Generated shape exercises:
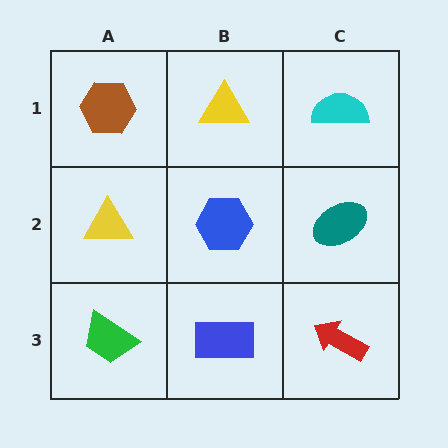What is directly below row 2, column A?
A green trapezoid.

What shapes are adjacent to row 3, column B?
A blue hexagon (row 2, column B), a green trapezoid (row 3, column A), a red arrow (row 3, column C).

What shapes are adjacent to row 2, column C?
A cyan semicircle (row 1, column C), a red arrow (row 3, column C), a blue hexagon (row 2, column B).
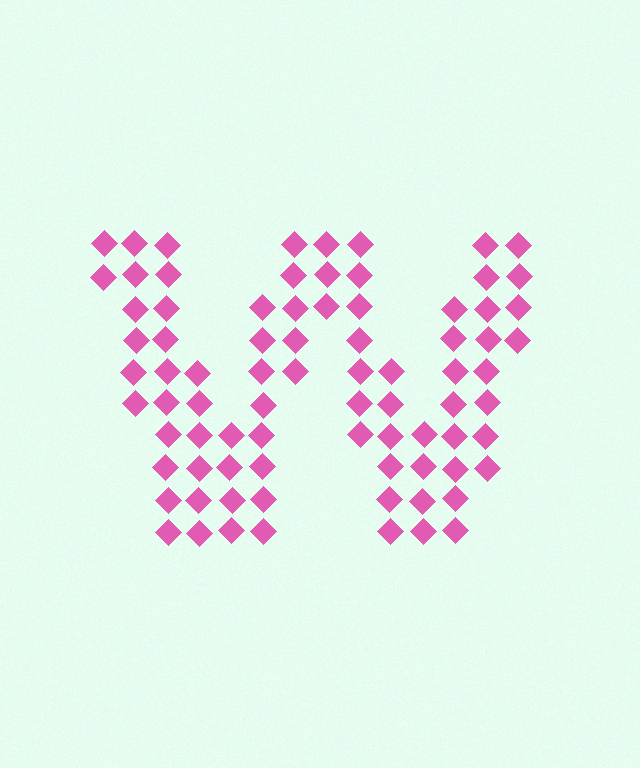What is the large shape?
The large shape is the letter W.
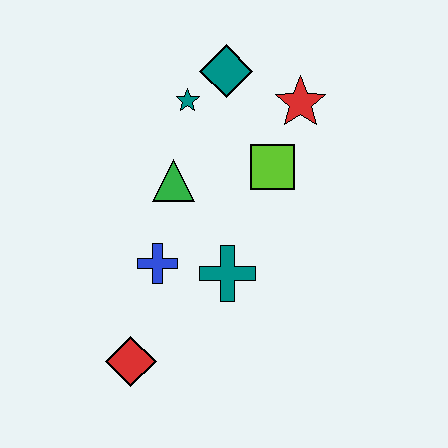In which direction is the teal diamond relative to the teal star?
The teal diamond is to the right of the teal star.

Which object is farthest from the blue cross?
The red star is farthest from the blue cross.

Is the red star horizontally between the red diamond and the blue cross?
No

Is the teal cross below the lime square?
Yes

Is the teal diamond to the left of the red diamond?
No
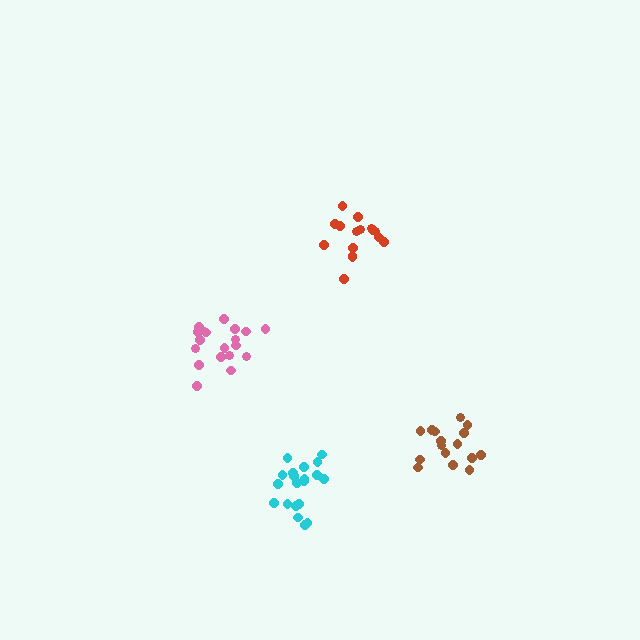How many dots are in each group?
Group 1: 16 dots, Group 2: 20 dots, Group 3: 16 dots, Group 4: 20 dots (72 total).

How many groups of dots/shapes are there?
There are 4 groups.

---

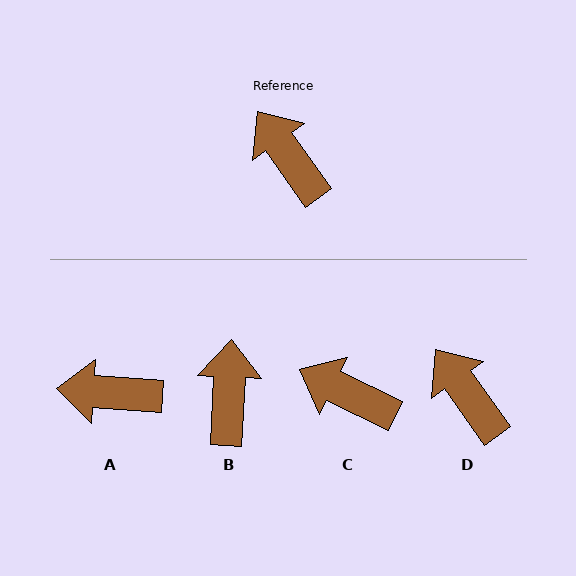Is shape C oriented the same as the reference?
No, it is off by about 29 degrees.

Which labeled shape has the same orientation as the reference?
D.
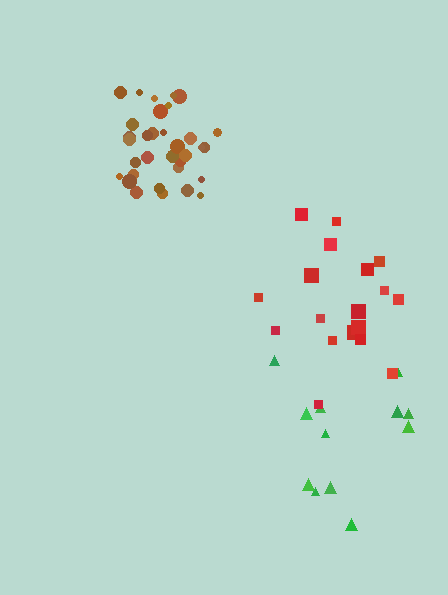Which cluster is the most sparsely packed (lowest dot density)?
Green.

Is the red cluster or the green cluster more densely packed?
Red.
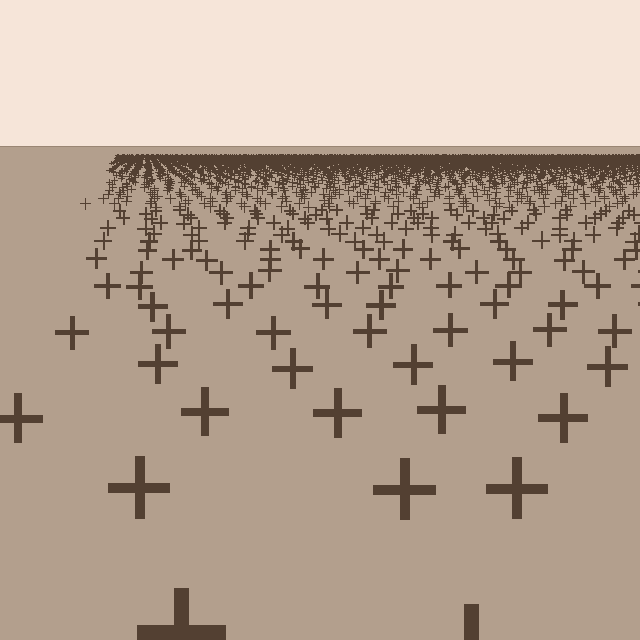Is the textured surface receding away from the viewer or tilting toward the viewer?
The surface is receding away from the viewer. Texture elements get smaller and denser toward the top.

---

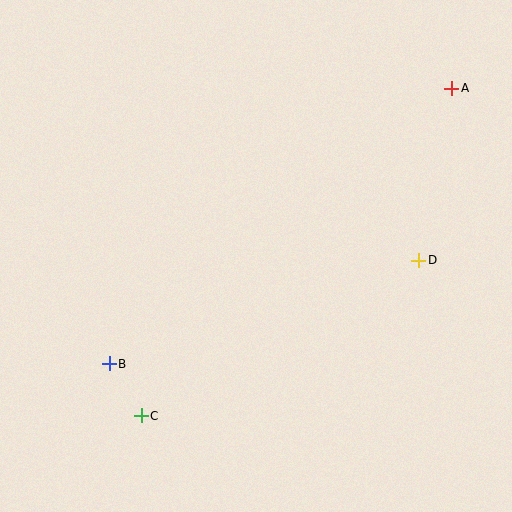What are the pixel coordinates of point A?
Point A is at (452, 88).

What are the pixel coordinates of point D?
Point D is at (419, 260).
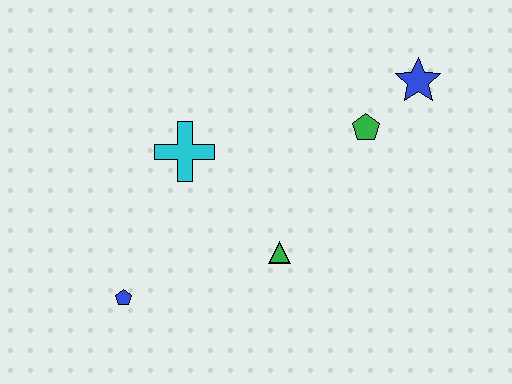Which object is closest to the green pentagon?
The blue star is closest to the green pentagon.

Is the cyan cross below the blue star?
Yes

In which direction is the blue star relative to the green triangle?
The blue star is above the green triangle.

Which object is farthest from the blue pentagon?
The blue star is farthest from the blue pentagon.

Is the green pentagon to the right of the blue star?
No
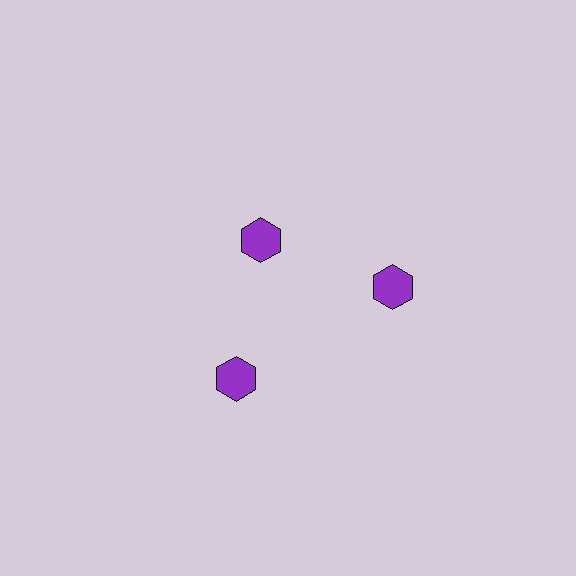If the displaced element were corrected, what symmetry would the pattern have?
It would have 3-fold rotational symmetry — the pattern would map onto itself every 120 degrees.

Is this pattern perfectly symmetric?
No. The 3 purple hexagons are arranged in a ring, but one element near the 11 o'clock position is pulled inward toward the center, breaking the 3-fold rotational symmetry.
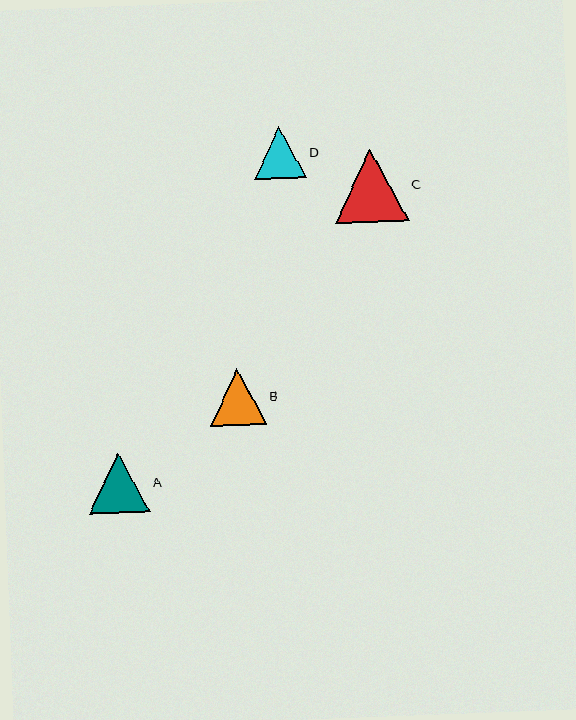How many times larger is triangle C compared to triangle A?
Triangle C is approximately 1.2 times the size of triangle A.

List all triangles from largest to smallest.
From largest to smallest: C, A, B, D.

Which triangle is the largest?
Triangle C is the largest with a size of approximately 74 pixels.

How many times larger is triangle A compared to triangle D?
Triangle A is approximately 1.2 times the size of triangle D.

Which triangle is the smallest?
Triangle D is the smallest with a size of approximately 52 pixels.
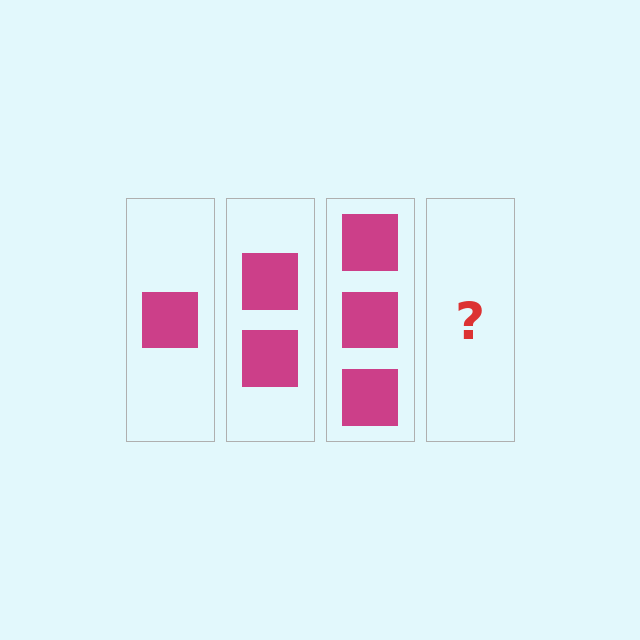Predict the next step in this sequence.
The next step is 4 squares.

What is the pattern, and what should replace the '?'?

> Written problem:
Retype the lines above exactly as they appear, from the line containing "List all triangles from largest to smallest." through the line containing "What is the pattern, and", and leave out any pictures.

> Answer to this task:
List all triangles from largest to smallest.
From largest to smallest: C, A, B, D.

Which triangle is the largest?
Triangle C is the largest with a size of approximately 74 pixels.

How many times larger is triangle A compared to triangle D?
Triangle A is approximately 1.2 times the size of triangle D.

Which triangle is the smallest?
Triangle D is the smallest with a size of approximately 52 pixels.
Predict the next step in this sequence.
The next step is 4 squares.

What is the pattern, and what should replace the '?'?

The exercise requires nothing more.